- Dataset excerpt -
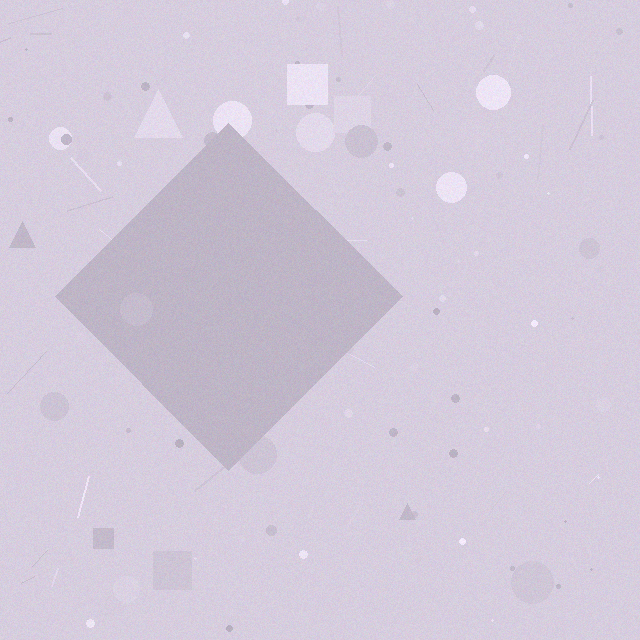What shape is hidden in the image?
A diamond is hidden in the image.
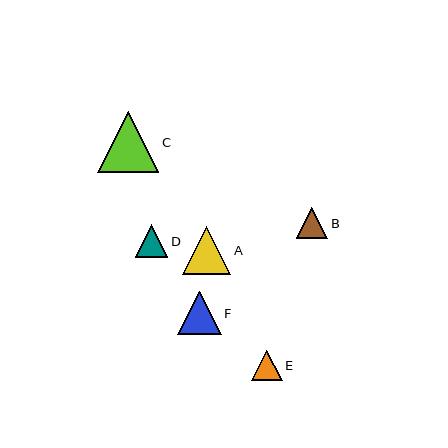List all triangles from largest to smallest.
From largest to smallest: C, A, F, D, B, E.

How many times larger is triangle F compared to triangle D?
Triangle F is approximately 1.4 times the size of triangle D.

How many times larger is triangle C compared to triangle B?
Triangle C is approximately 1.9 times the size of triangle B.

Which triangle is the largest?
Triangle C is the largest with a size of approximately 61 pixels.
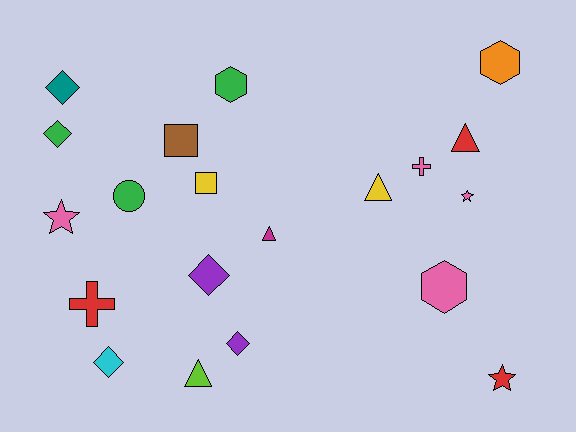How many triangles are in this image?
There are 4 triangles.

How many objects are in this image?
There are 20 objects.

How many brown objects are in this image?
There is 1 brown object.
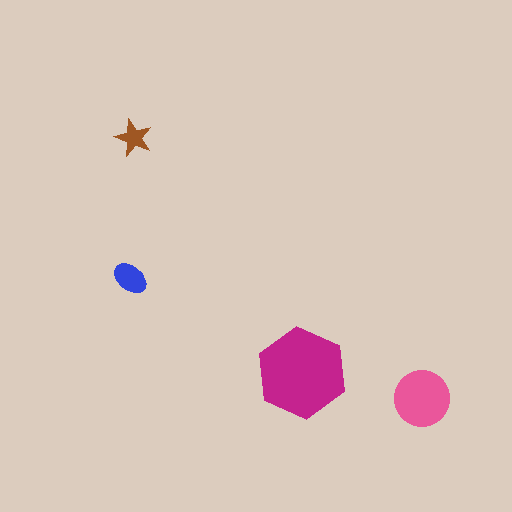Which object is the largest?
The magenta hexagon.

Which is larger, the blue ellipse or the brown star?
The blue ellipse.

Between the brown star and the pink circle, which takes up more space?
The pink circle.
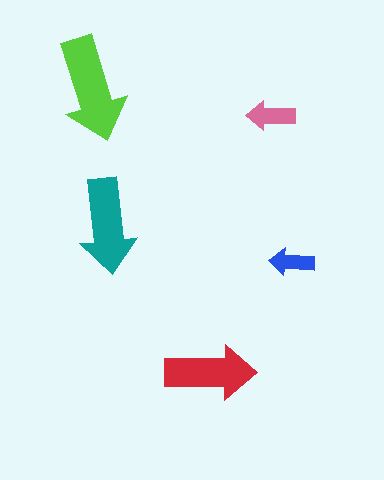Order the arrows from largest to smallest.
the lime one, the teal one, the red one, the pink one, the blue one.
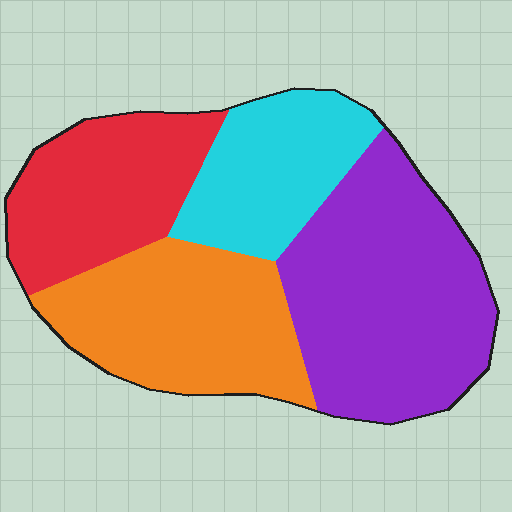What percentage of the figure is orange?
Orange takes up about one quarter (1/4) of the figure.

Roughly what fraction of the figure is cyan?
Cyan takes up between a sixth and a third of the figure.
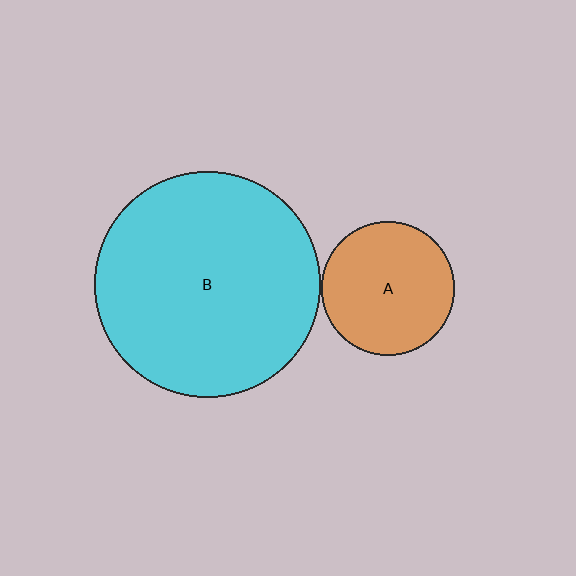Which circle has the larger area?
Circle B (cyan).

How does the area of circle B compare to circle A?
Approximately 2.9 times.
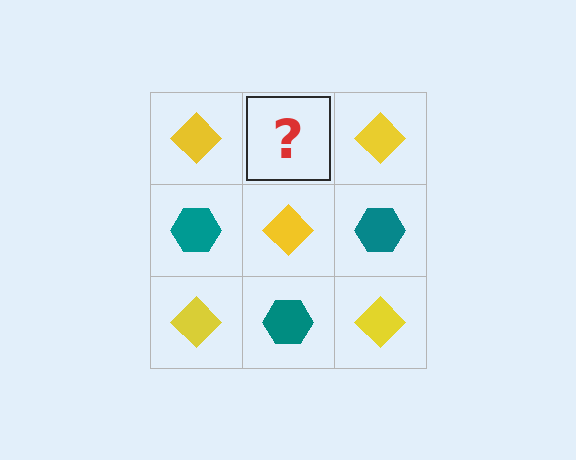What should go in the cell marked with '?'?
The missing cell should contain a teal hexagon.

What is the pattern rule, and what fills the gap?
The rule is that it alternates yellow diamond and teal hexagon in a checkerboard pattern. The gap should be filled with a teal hexagon.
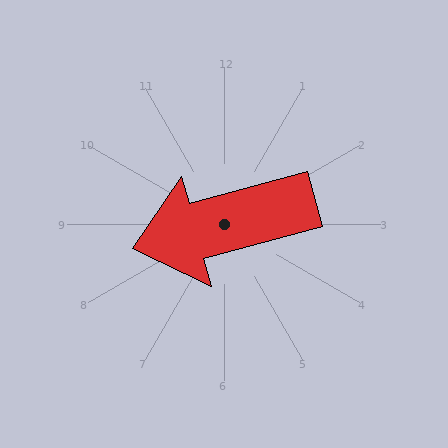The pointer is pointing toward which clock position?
Roughly 8 o'clock.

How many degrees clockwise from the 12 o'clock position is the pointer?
Approximately 255 degrees.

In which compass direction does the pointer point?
West.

- What to work on -
Copy the material exactly. Do not include the pictures.

- Problem solution -
What shape is hidden in the image?
A diamond is hidden in the image.
List all triangles from largest to smallest.
From largest to smallest: C, A, F, D, B, E.

How many times larger is triangle F compared to triangle D?
Triangle F is approximately 1.4 times the size of triangle D.

How many times larger is triangle C compared to triangle B?
Triangle C is approximately 1.9 times the size of triangle B.

Which triangle is the largest?
Triangle C is the largest with a size of approximately 61 pixels.
How many triangles are in this image?
There are 4 triangles.

How many objects are in this image?
There are 20 objects.

How many brown objects are in this image?
There is 1 brown object.
Which object is the largest?
The magenta hexagon.

Which is larger, the blue ellipse or the brown star?
The blue ellipse.

Between the brown star and the pink circle, which takes up more space?
The pink circle.
Order the arrows from largest to smallest.
the lime one, the teal one, the red one, the pink one, the blue one.
What percentage of the figure is orange?
Orange takes up about one quarter (1/4) of the figure.

Roughly what fraction of the figure is cyan?
Cyan takes up between a sixth and a third of the figure.
Which circle has the larger area?
Circle B (cyan).

How does the area of circle B compare to circle A?
Approximately 2.9 times.
What should go in the cell marked with '?'?
The missing cell should contain a teal hexagon.

What is the pattern rule, and what fills the gap?
The rule is that it alternates yellow diamond and teal hexagon in a checkerboard pattern. The gap should be filled with a teal hexagon.
The pointer is pointing toward which clock position?
Roughly 8 o'clock.

How many degrees clockwise from the 12 o'clock position is the pointer?
Approximately 255 degrees.

In which compass direction does the pointer point?
West.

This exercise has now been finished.